Dataset rows:
------------
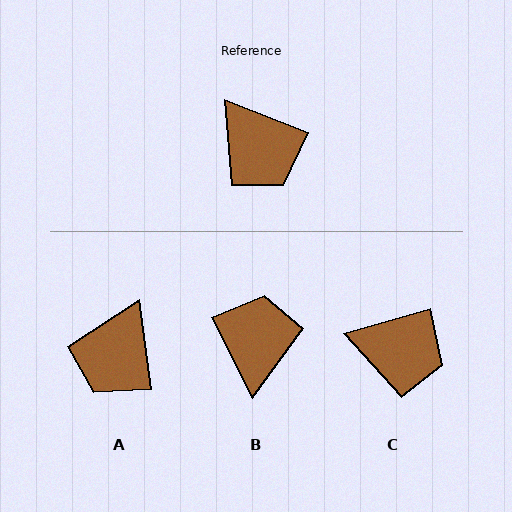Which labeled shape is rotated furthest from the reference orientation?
B, about 139 degrees away.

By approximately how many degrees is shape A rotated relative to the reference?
Approximately 61 degrees clockwise.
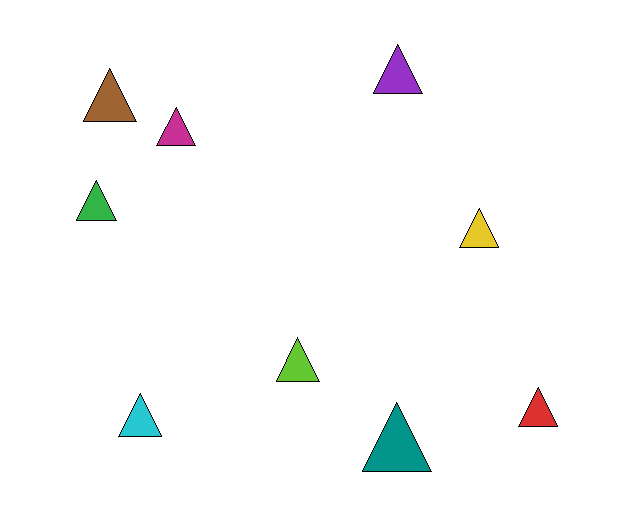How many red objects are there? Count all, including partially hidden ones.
There is 1 red object.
------------
Stated goal:
Retype the data above exactly; pictures are not part of the copy.

Result for this task:
Which labeled shape is rotated furthest from the reference orientation?
B, about 139 degrees away.

By approximately how many degrees is shape A rotated relative to the reference?
Approximately 61 degrees clockwise.
How many red objects are there? Count all, including partially hidden ones.
There is 1 red object.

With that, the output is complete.